• [EXERCISE INPUT]:

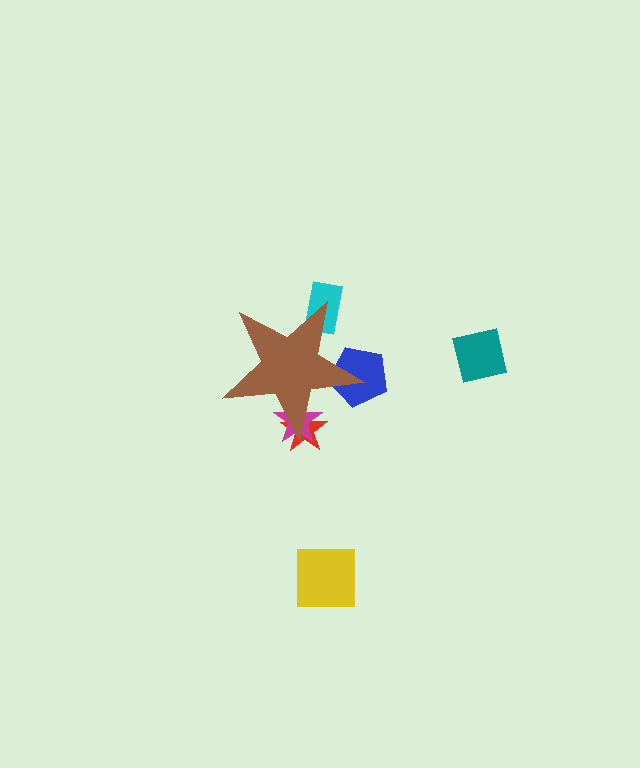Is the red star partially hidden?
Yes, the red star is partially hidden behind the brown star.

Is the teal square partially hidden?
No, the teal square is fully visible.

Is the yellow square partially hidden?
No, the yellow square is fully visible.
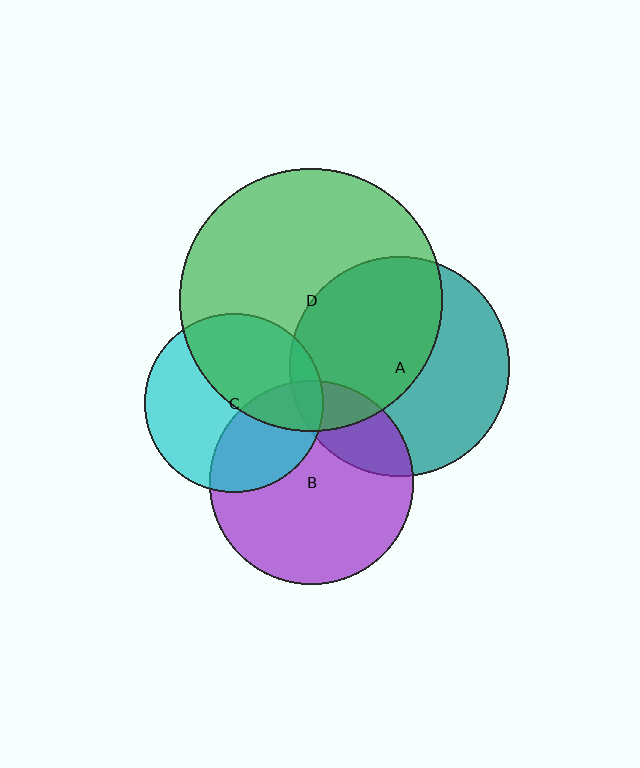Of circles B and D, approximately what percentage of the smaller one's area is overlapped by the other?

--

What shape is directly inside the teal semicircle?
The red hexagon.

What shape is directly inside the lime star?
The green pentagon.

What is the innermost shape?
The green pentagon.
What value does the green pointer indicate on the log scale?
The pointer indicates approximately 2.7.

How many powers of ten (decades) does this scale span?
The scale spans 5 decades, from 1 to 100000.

• [GIVEN PROBLEM]: Do not copy any pictures. Retype exactly the stretch from the line with "Is the red star partially hidden?" through the line with "Of circles B".

• [EXERCISE RESPONSE]:
Is the red star partially hidden?
Yes, the red star is partially hidden behind the brown star.

Is the teal square partially hidden?
No, the teal square is fully visible.

Is the yellow square partially hidden?
No, the yellow square is fully visible.
Of circles B and D, approximately what percentage of the smaller one's area is overlapped by the other?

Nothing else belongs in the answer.